Aim ->
Leave out the pictures and copy each record below exactly.

Items ->
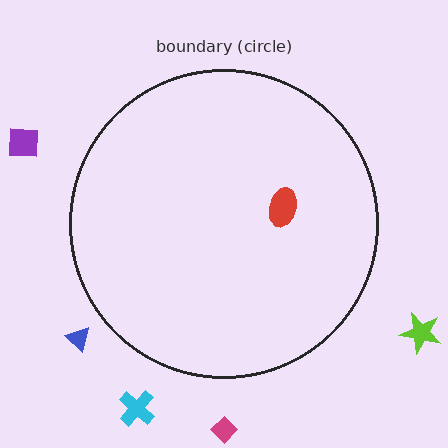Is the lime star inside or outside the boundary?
Outside.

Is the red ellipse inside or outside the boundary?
Inside.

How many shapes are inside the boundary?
1 inside, 5 outside.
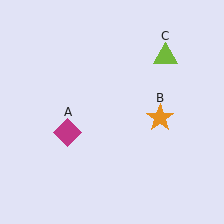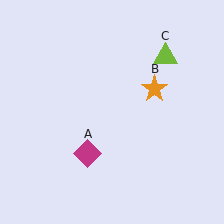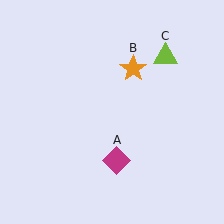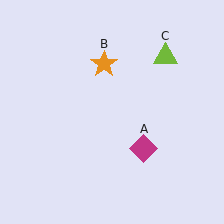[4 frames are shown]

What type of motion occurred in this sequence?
The magenta diamond (object A), orange star (object B) rotated counterclockwise around the center of the scene.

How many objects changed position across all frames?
2 objects changed position: magenta diamond (object A), orange star (object B).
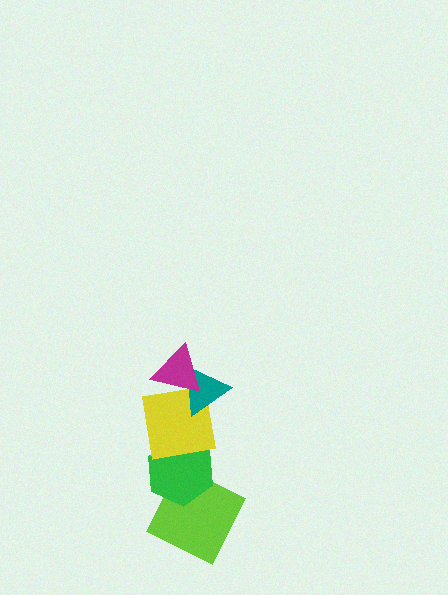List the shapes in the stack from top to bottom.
From top to bottom: the magenta triangle, the teal triangle, the yellow square, the green hexagon, the lime square.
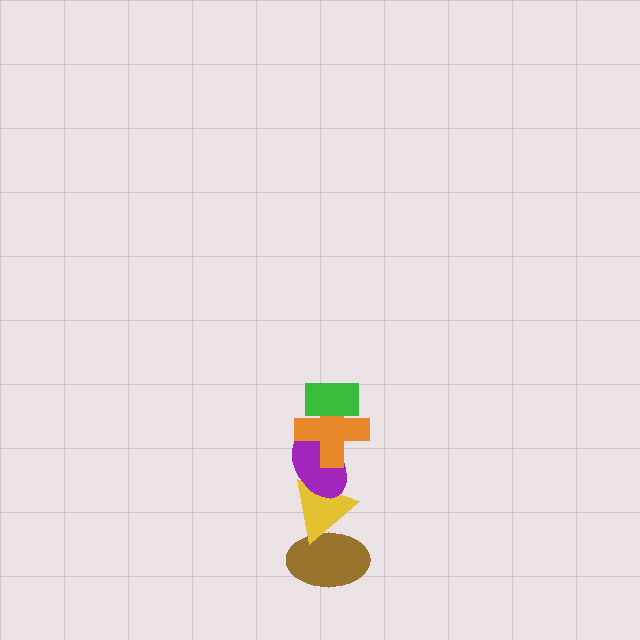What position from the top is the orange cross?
The orange cross is 2nd from the top.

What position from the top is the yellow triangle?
The yellow triangle is 4th from the top.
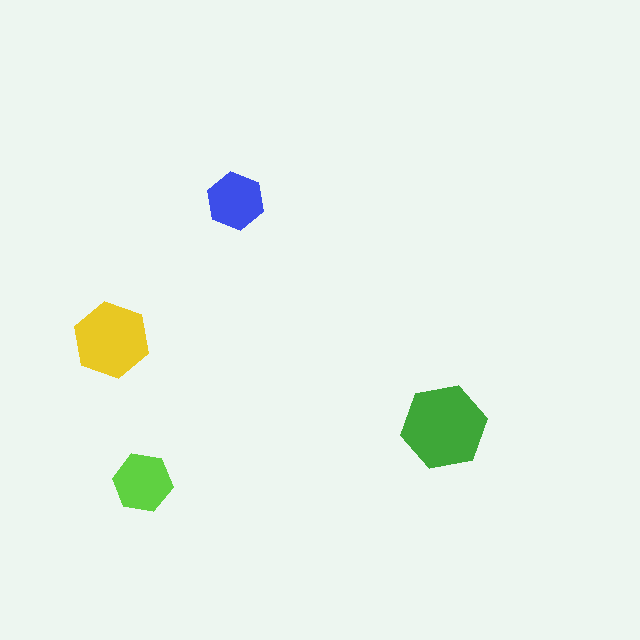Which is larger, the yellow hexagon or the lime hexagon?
The yellow one.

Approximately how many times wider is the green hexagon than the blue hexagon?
About 1.5 times wider.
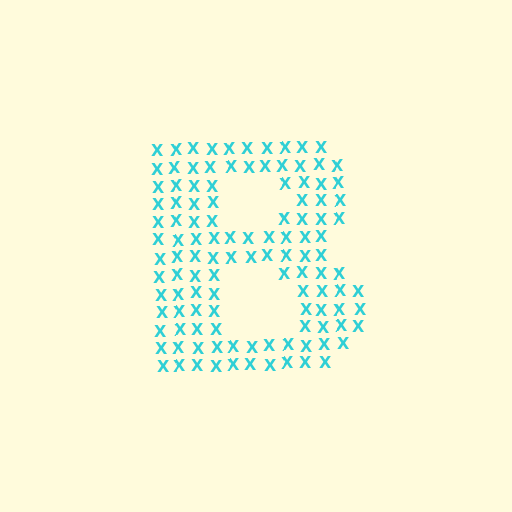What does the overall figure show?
The overall figure shows the letter B.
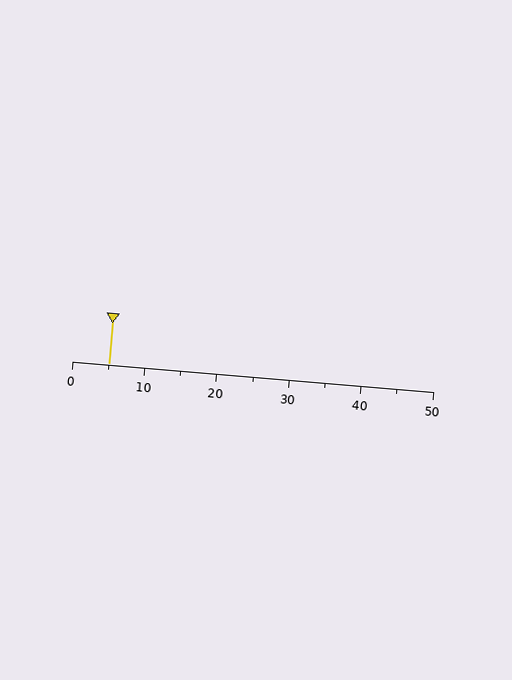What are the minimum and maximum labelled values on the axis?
The axis runs from 0 to 50.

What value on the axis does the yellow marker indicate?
The marker indicates approximately 5.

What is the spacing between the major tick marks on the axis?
The major ticks are spaced 10 apart.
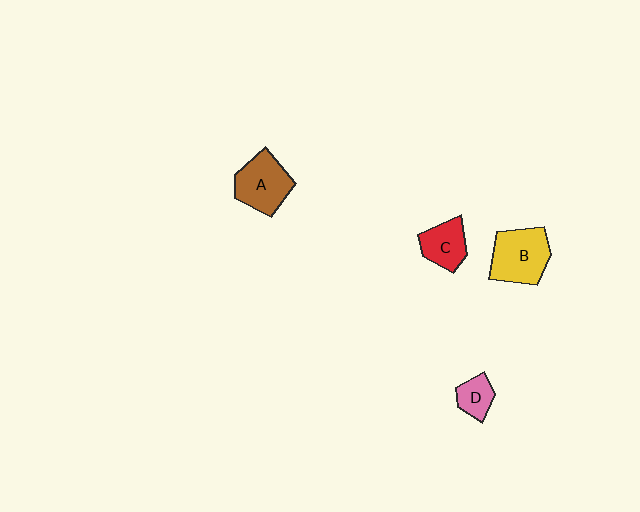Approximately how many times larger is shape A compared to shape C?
Approximately 1.4 times.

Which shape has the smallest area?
Shape D (pink).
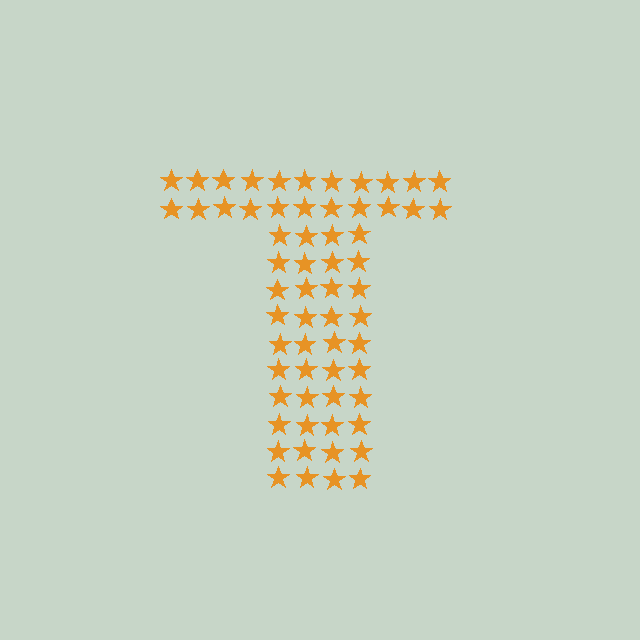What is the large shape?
The large shape is the letter T.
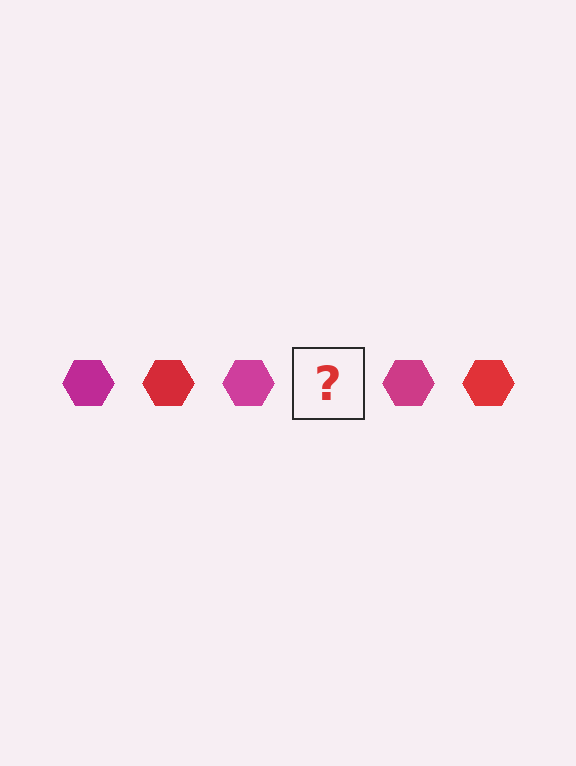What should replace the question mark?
The question mark should be replaced with a red hexagon.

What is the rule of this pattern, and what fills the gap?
The rule is that the pattern cycles through magenta, red hexagons. The gap should be filled with a red hexagon.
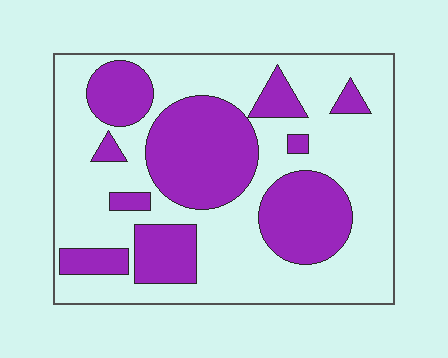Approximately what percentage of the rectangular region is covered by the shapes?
Approximately 35%.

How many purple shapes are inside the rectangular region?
10.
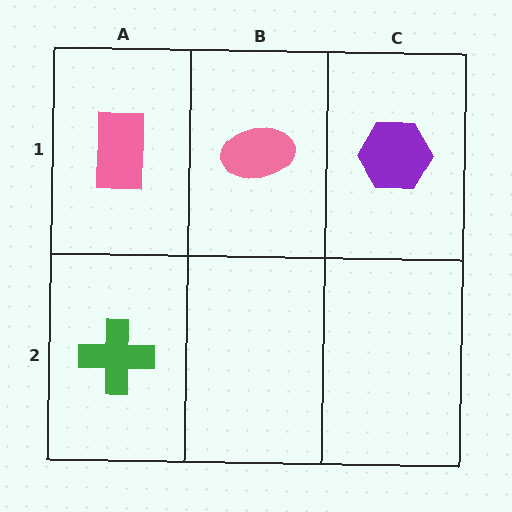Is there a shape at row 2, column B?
No, that cell is empty.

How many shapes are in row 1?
3 shapes.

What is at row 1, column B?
A pink ellipse.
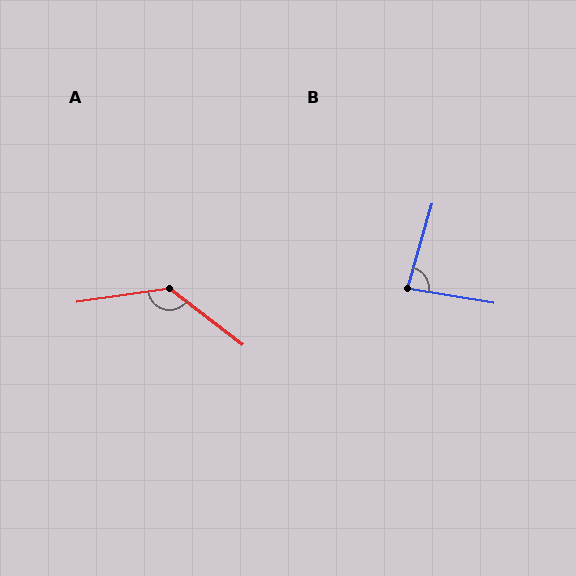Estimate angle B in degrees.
Approximately 84 degrees.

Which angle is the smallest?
B, at approximately 84 degrees.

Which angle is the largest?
A, at approximately 134 degrees.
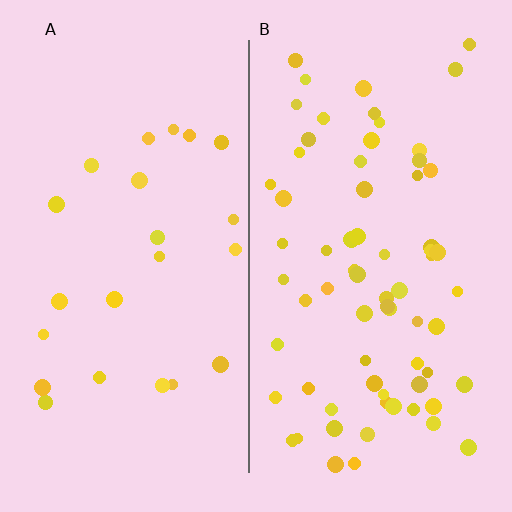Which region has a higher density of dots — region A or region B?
B (the right).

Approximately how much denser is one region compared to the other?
Approximately 3.0× — region B over region A.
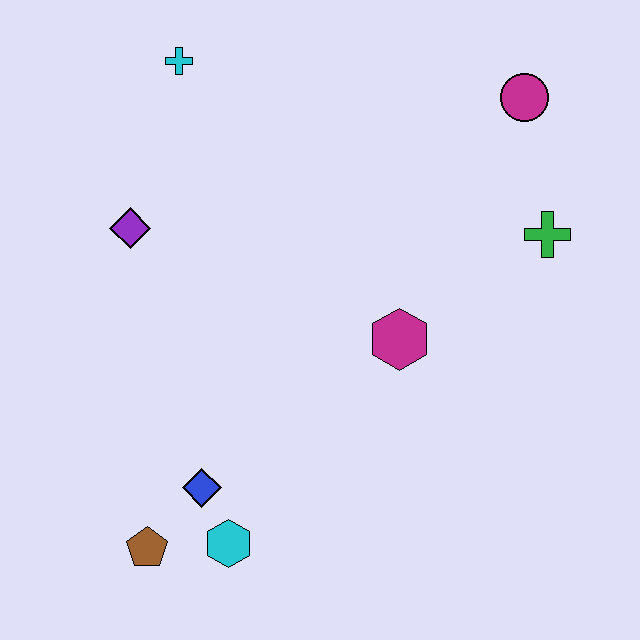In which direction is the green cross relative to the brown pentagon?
The green cross is to the right of the brown pentagon.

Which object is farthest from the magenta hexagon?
The cyan cross is farthest from the magenta hexagon.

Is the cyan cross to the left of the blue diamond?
Yes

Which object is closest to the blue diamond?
The cyan hexagon is closest to the blue diamond.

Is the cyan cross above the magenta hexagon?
Yes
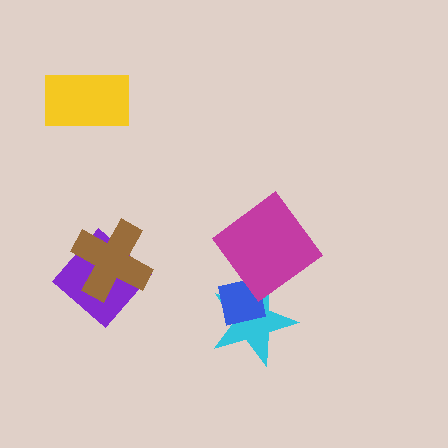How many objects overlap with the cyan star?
2 objects overlap with the cyan star.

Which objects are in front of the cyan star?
2 objects cover part of the cyan star: the blue square and the magenta diamond.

The completed task ->
Is the lime star inside or outside the boundary?
Outside.

Is the red ellipse inside or outside the boundary?
Inside.

How many shapes are inside the boundary?
1 inside, 5 outside.
[4 frames are shown]

What type of motion occurred in this sequence?
The magenta diamond (object A), orange star (object B) rotated counterclockwise around the center of the scene.

How many objects changed position across all frames?
2 objects changed position: magenta diamond (object A), orange star (object B).
List the shapes in the stack from top to bottom.
From top to bottom: the magenta triangle, the teal triangle, the yellow square, the green hexagon, the lime square.
What position from the top is the orange cross?
The orange cross is 2nd from the top.

What position from the top is the yellow triangle?
The yellow triangle is 4th from the top.
Which is larger, the yellow hexagon or the lime hexagon?
The yellow one.

Approximately how many times wider is the green hexagon than the blue hexagon?
About 1.5 times wider.
What does the overall figure show?
The overall figure shows the letter B.
What are the minimum and maximum labelled values on the axis?
The axis runs from 0 to 50.

What value on the axis does the yellow marker indicate?
The marker indicates approximately 5.

What is the spacing between the major tick marks on the axis?
The major ticks are spaced 10 apart.
Approximately how many times larger is shape A compared to shape C?
Approximately 1.4 times.

Which shape has the smallest area?
Shape D (pink).
What is the large shape?
The large shape is the letter T.
What should replace the question mark?
The question mark should be replaced with a red hexagon.

What is the rule of this pattern, and what fills the gap?
The rule is that the pattern cycles through magenta, red hexagons. The gap should be filled with a red hexagon.
Approximately what percentage of the rectangular region is covered by the shapes?
Approximately 35%.

How many purple shapes are inside the rectangular region?
10.
Is there a shape at row 2, column B?
No, that cell is empty.

How many shapes are in row 1?
3 shapes.

What is at row 1, column B?
A pink ellipse.
Estimate angle B in degrees.
Approximately 84 degrees.

Which angle is the smallest?
B, at approximately 84 degrees.

Which angle is the largest?
A, at approximately 134 degrees.
Which region has a higher density of dots — region A or region B?
B (the right).

Approximately how much denser is one region compared to the other?
Approximately 3.0× — region B over region A.
In which direction is the green cross relative to the brown pentagon?
The green cross is to the right of the brown pentagon.

Which object is farthest from the magenta hexagon?
The cyan cross is farthest from the magenta hexagon.

Is the cyan cross to the left of the blue diamond?
Yes

Which object is closest to the blue diamond?
The cyan hexagon is closest to the blue diamond.

Is the cyan cross above the magenta hexagon?
Yes
How many objects overlap with the cyan star?
2 objects overlap with the cyan star.

Which objects are in front of the cyan star?
2 objects cover part of the cyan star: the blue square and the magenta diamond.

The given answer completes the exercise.